**DATASET ROWS:**
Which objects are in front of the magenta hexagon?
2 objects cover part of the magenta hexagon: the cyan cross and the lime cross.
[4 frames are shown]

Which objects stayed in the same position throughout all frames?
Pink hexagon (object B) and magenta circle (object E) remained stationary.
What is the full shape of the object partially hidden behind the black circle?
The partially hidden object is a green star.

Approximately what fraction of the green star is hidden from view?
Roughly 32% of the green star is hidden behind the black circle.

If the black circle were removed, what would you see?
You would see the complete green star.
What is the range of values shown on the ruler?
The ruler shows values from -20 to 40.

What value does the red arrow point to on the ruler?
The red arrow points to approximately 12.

---

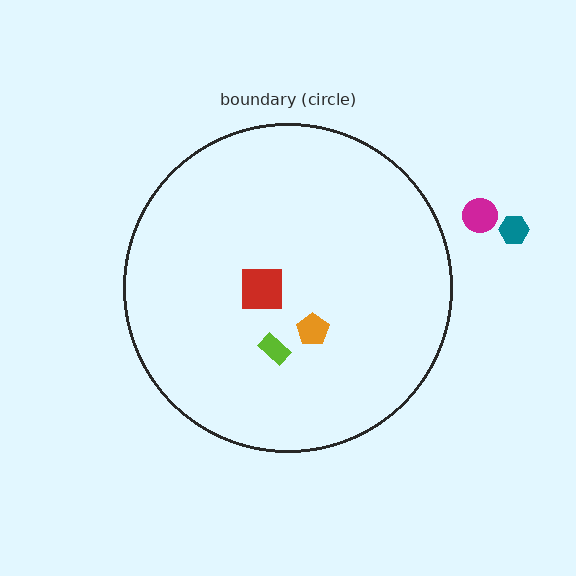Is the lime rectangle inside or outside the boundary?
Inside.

**WHAT TO PRODUCE:**
Output, from the data above, the lines from the line with "Which objects are" to the line with "[4 frames are shown]" exactly as they stand, both ends included and nothing else.

**ANSWER TO THIS PROBLEM:**
Which objects are in front of the magenta hexagon?
2 objects cover part of the magenta hexagon: the cyan cross and the lime cross.
[4 frames are shown]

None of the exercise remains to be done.